| WHAT TO PRODUCE |
Don't copy the pictures; return every other part of the records exactly.

[Saved entries]
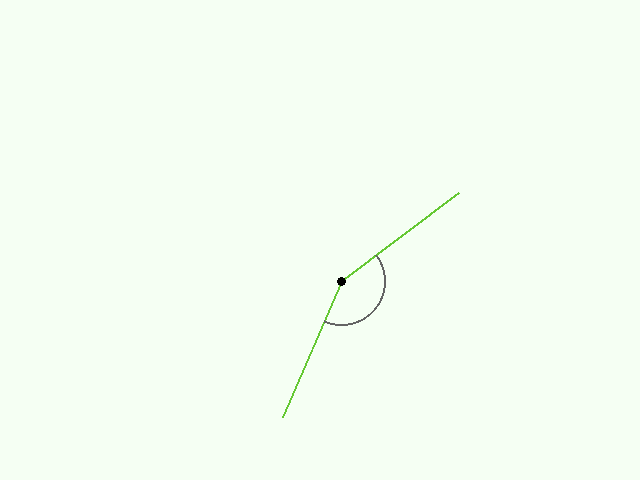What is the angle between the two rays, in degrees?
Approximately 150 degrees.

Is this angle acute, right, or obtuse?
It is obtuse.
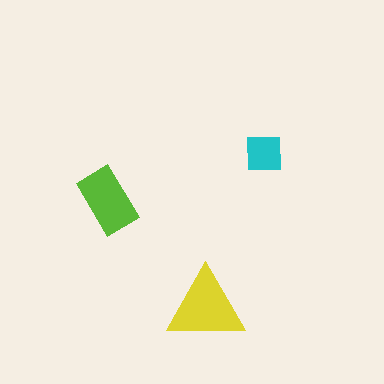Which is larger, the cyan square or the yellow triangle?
The yellow triangle.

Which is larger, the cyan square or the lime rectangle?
The lime rectangle.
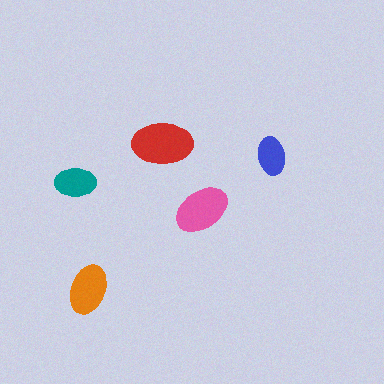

| RESULT |
What is the angle between the two rays, in degrees?
Approximately 150 degrees.

Is this angle acute, right, or obtuse?
It is obtuse.
Which is larger, the cyan square or the yellow triangle?
The yellow triangle.

Which is larger, the cyan square or the lime rectangle?
The lime rectangle.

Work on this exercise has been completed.